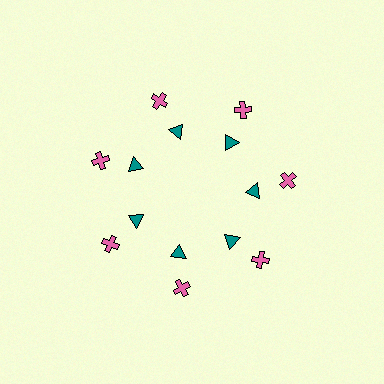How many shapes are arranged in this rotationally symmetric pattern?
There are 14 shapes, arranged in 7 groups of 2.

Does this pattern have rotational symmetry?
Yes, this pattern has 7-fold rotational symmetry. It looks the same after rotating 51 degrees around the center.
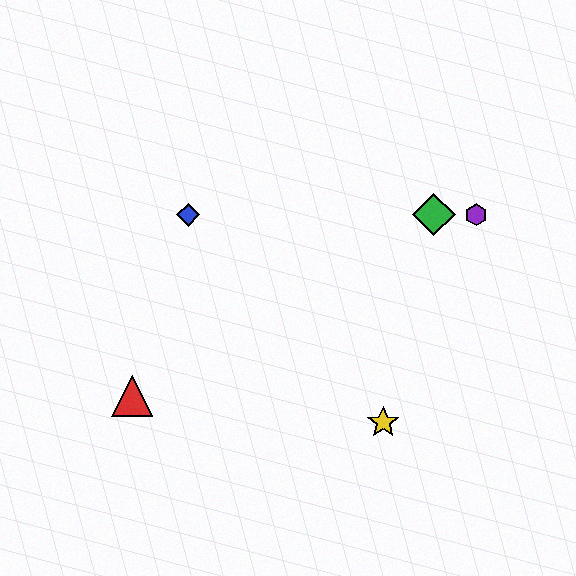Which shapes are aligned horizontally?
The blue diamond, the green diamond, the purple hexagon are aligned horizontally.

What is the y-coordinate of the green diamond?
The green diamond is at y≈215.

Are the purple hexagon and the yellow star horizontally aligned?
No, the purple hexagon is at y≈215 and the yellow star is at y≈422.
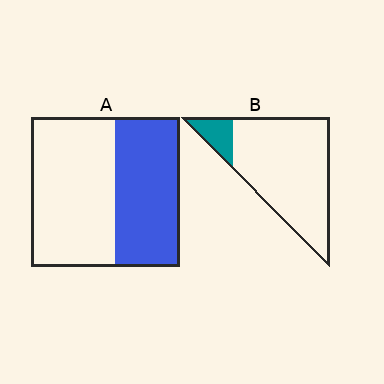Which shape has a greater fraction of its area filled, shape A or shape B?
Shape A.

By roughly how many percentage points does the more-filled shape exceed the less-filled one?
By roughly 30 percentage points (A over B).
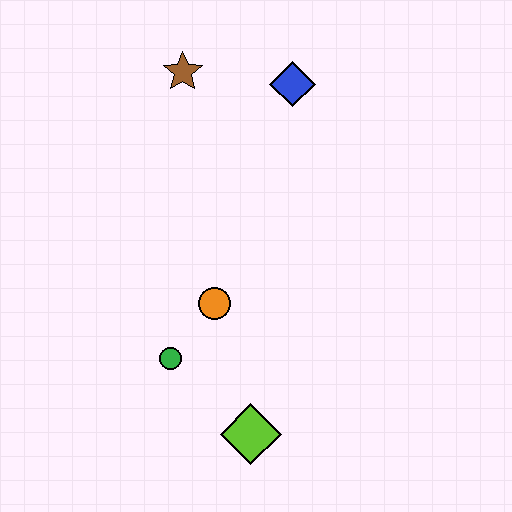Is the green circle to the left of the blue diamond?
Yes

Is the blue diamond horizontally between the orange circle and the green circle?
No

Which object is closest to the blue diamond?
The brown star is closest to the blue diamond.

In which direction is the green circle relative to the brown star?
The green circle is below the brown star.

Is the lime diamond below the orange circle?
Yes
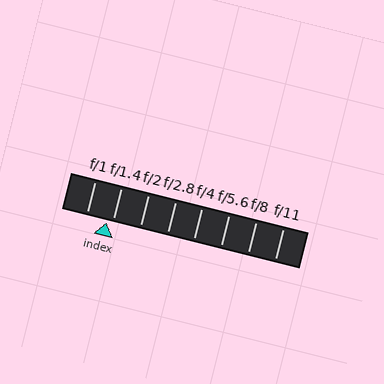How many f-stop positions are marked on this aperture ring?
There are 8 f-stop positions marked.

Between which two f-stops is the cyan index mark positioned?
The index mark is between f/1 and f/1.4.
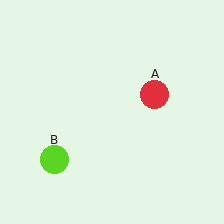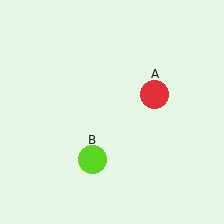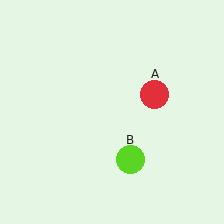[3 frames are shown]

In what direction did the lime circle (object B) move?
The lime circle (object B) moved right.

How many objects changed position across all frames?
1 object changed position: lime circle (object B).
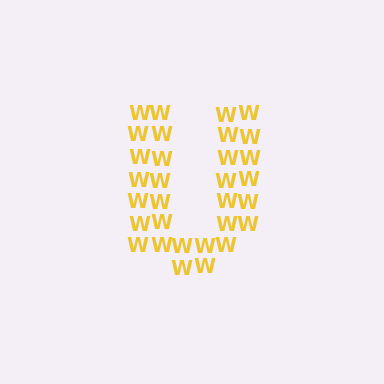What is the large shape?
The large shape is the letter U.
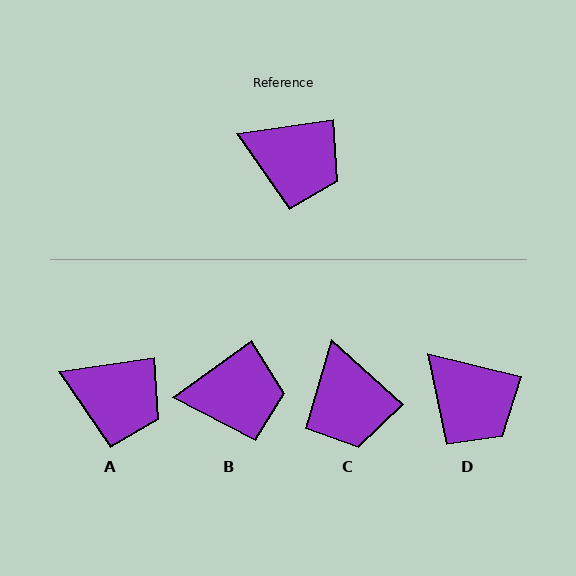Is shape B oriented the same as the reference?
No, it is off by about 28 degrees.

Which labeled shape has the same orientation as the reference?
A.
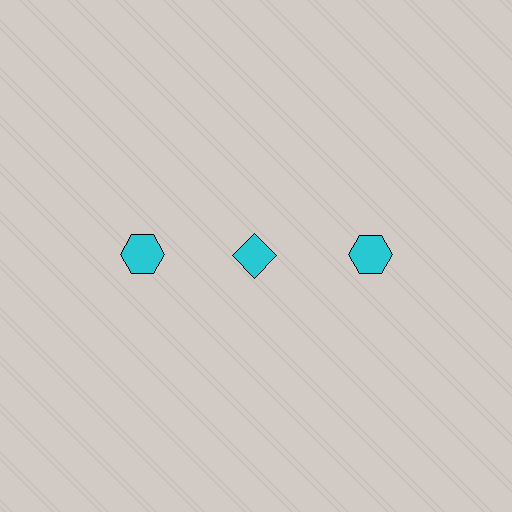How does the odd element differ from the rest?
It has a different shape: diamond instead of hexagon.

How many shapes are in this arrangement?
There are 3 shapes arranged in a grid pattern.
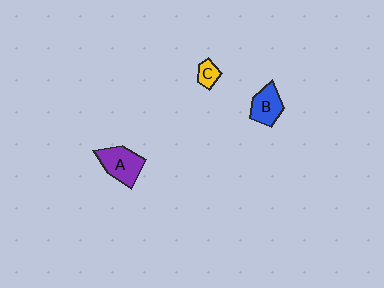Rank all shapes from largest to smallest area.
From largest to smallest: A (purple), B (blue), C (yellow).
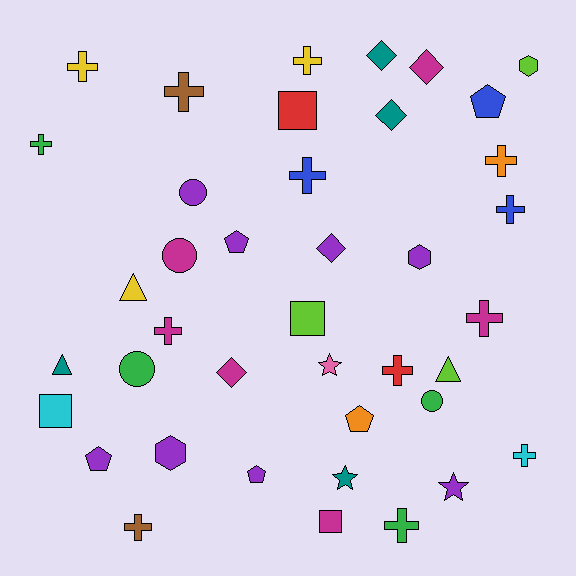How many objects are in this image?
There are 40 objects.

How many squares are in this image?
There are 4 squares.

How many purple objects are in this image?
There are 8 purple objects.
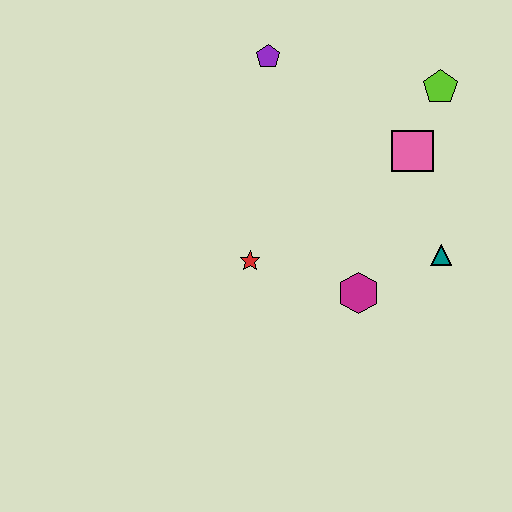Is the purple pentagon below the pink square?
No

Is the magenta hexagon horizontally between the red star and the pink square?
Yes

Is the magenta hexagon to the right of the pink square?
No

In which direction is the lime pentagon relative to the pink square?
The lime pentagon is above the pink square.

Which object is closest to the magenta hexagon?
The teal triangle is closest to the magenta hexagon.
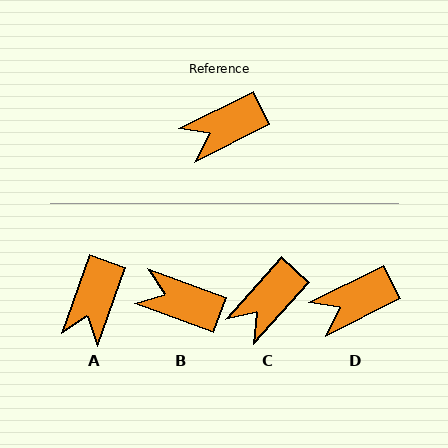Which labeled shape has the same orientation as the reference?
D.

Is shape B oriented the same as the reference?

_____

## Given instruction
Restate the data above word for word. Skip every picture.

## The completed task
How many shapes are arranged in this rotationally symmetric pattern?
There are 14 shapes, arranged in 7 groups of 2.

Does this pattern have rotational symmetry?
Yes, this pattern has 7-fold rotational symmetry. It looks the same after rotating 51 degrees around the center.
Which shapes are aligned horizontally?
The blue diamond, the green diamond, the purple hexagon are aligned horizontally.

What is the y-coordinate of the green diamond?
The green diamond is at y≈215.

Are the purple hexagon and the yellow star horizontally aligned?
No, the purple hexagon is at y≈215 and the yellow star is at y≈422.
Which shape has a greater fraction of its area filled, shape A or shape B?
Shape A.

By roughly how many percentage points does the more-filled shape exceed the less-filled one?
By roughly 30 percentage points (A over B).
Is the green circle to the left of the blue diamond?
Yes

Is the blue diamond horizontally between the orange circle and the green circle?
No

Which object is closest to the blue diamond?
The brown star is closest to the blue diamond.

In which direction is the green circle relative to the brown star?
The green circle is below the brown star.

Is the lime diamond below the orange circle?
Yes
How many f-stop positions are marked on this aperture ring?
There are 8 f-stop positions marked.

Between which two f-stops is the cyan index mark positioned?
The index mark is between f/1 and f/1.4.
[3 frames are shown]

In what direction did the lime circle (object B) move?
The lime circle (object B) moved right.

How many objects changed position across all frames?
1 object changed position: lime circle (object B).
What is the large shape?
The large shape is the letter U.
Is shape B oriented the same as the reference?
No, it is off by about 28 degrees.

Which labeled shape has the same orientation as the reference?
A.
How does the odd element differ from the rest?
It has a different shape: diamond instead of hexagon.

How many shapes are in this arrangement?
There are 3 shapes arranged in a grid pattern.
Rank all shapes from largest to smallest area.
From largest to smallest: A (purple), B (blue), C (yellow).
How many objects are in this image?
There are 40 objects.

How many squares are in this image?
There are 4 squares.

How many purple objects are in this image?
There are 8 purple objects.
Is the purple pentagon below the pink square?
No

Is the magenta hexagon horizontally between the red star and the pink square?
Yes

Is the magenta hexagon to the right of the pink square?
No

In which direction is the lime pentagon relative to the pink square?
The lime pentagon is above the pink square.

Which object is closest to the magenta hexagon?
The teal triangle is closest to the magenta hexagon.
Which labeled shape has the same orientation as the reference?
D.

Is shape B oriented the same as the reference?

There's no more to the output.